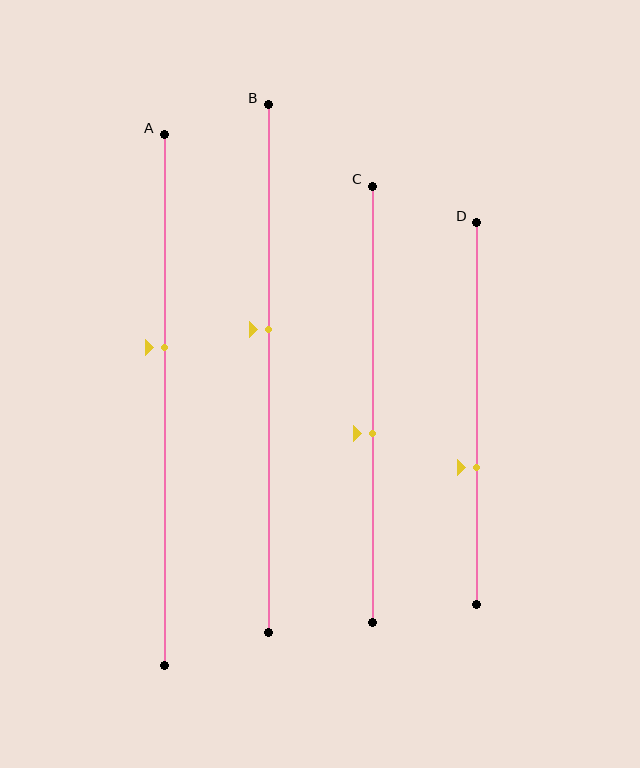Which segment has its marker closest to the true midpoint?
Segment C has its marker closest to the true midpoint.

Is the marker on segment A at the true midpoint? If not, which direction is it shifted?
No, the marker on segment A is shifted upward by about 10% of the segment length.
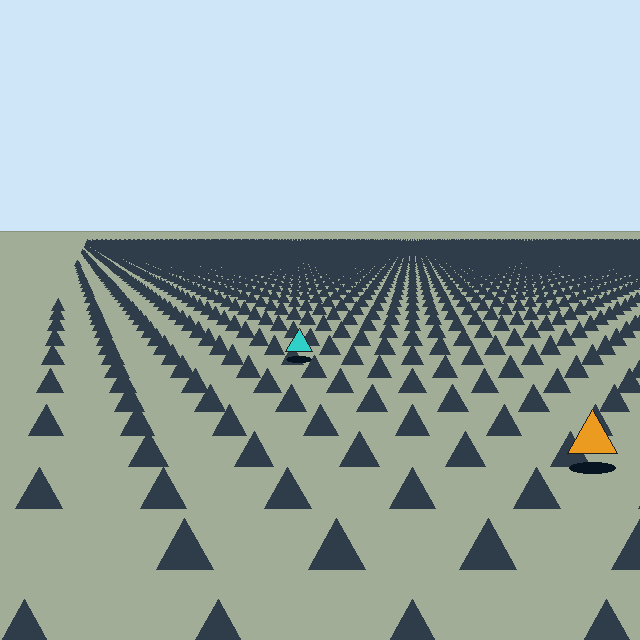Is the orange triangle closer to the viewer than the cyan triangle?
Yes. The orange triangle is closer — you can tell from the texture gradient: the ground texture is coarser near it.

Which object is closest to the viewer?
The orange triangle is closest. The texture marks near it are larger and more spread out.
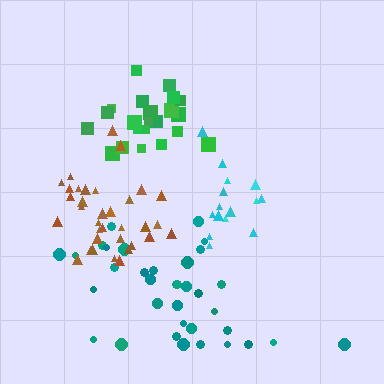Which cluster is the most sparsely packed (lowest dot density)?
Teal.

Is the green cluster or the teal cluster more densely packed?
Green.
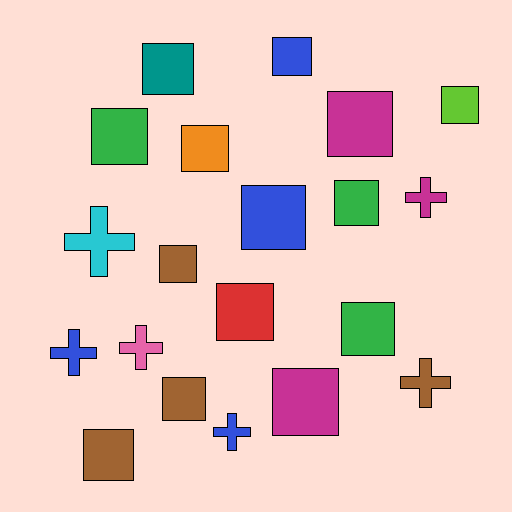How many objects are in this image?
There are 20 objects.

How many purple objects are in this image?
There are no purple objects.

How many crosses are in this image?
There are 6 crosses.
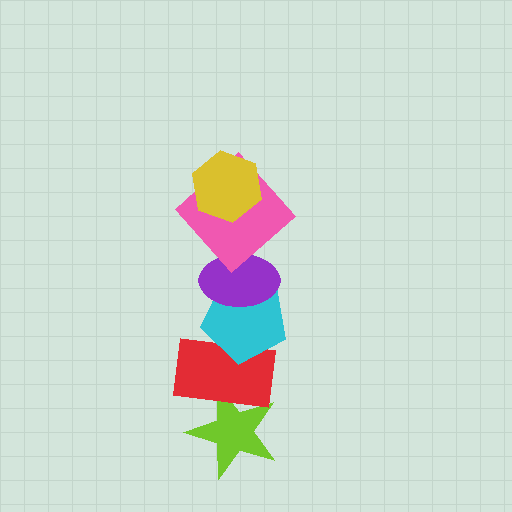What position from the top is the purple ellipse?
The purple ellipse is 3rd from the top.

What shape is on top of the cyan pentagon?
The purple ellipse is on top of the cyan pentagon.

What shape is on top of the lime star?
The red rectangle is on top of the lime star.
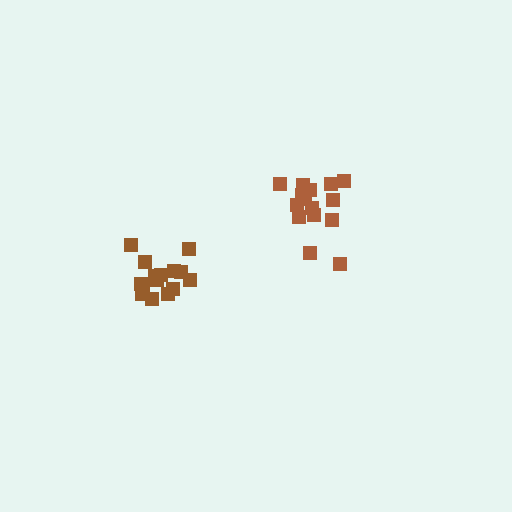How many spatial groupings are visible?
There are 2 spatial groupings.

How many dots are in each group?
Group 1: 15 dots, Group 2: 15 dots (30 total).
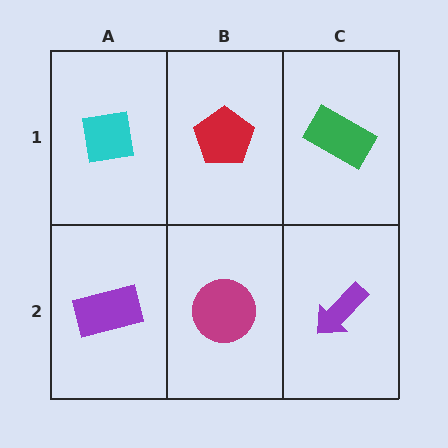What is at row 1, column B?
A red pentagon.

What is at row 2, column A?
A purple rectangle.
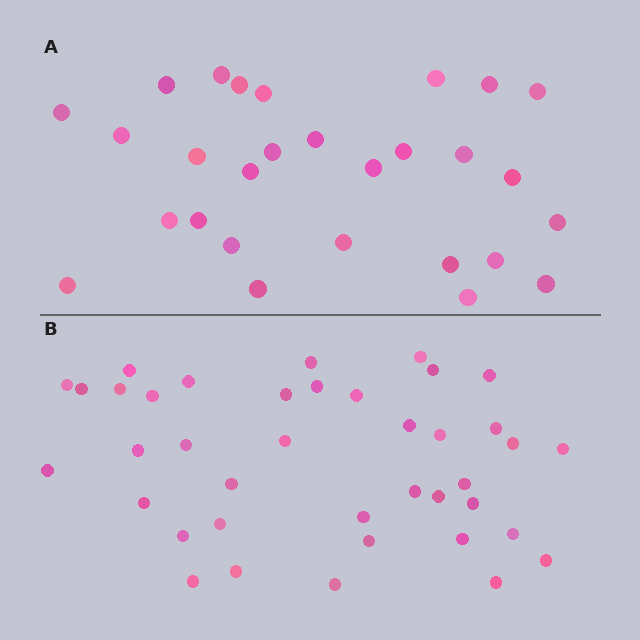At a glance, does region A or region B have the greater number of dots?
Region B (the bottom region) has more dots.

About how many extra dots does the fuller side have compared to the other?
Region B has roughly 12 or so more dots than region A.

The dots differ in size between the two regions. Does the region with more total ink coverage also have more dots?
No. Region A has more total ink coverage because its dots are larger, but region B actually contains more individual dots. Total area can be misleading — the number of items is what matters here.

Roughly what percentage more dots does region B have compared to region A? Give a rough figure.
About 40% more.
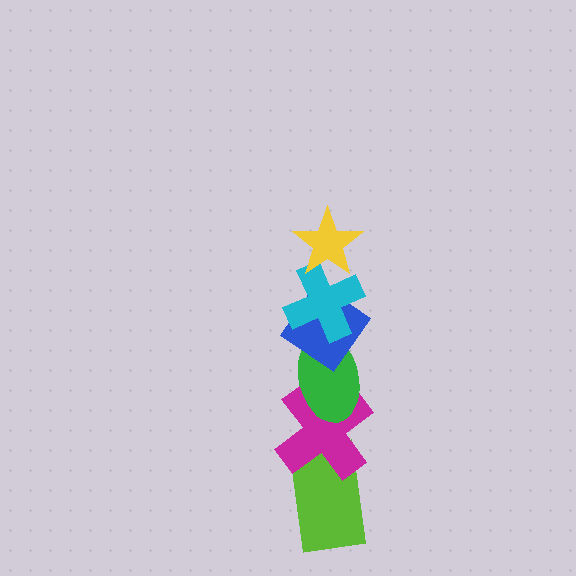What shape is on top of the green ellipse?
The blue diamond is on top of the green ellipse.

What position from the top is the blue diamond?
The blue diamond is 3rd from the top.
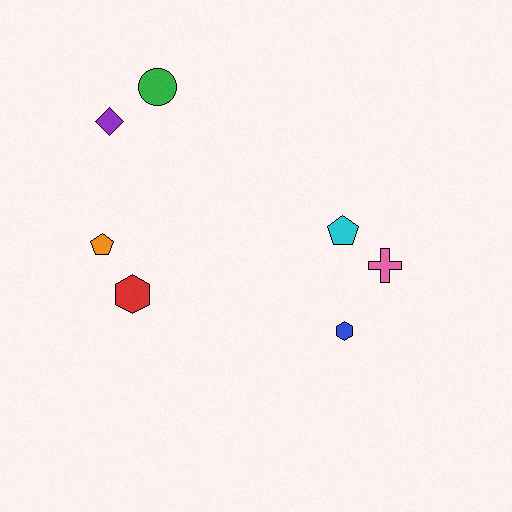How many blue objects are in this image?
There is 1 blue object.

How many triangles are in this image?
There are no triangles.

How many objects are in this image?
There are 7 objects.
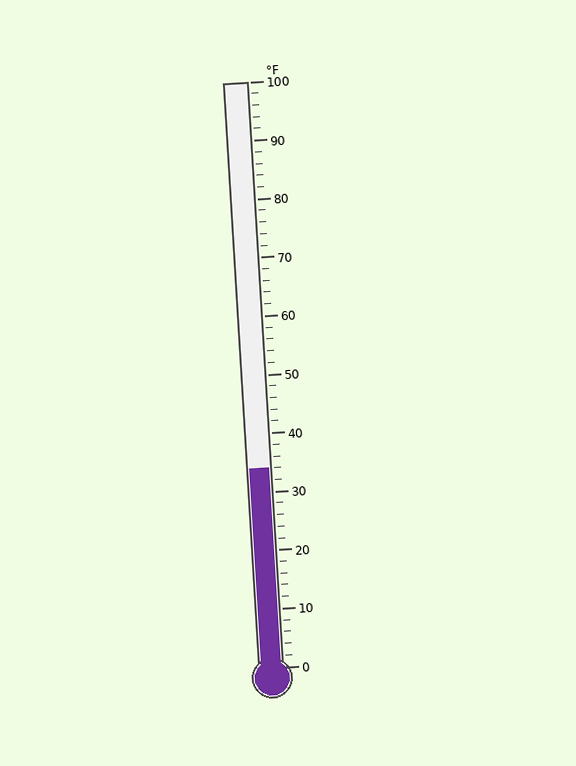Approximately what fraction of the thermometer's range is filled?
The thermometer is filled to approximately 35% of its range.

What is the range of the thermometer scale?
The thermometer scale ranges from 0°F to 100°F.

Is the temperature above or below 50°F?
The temperature is below 50°F.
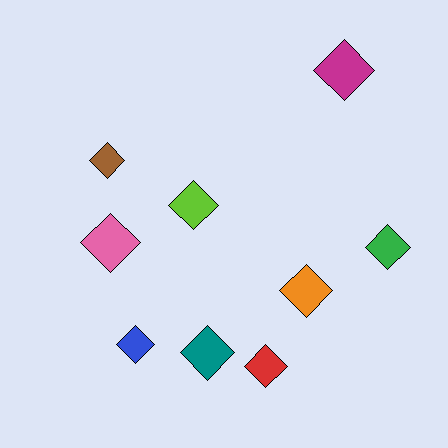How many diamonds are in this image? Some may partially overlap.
There are 9 diamonds.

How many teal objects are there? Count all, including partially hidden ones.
There is 1 teal object.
------------------------------------------------------------------------
* _What is expected_
Exclude the pictures, and output exactly the lines from the one with "Is the temperature above or below 50°F?" through the last line of the records, both included.

* _Complete output_
Is the temperature above or below 50°F?
The temperature is below 50°F.
How many diamonds are in this image? Some may partially overlap.
There are 9 diamonds.

How many teal objects are there? Count all, including partially hidden ones.
There is 1 teal object.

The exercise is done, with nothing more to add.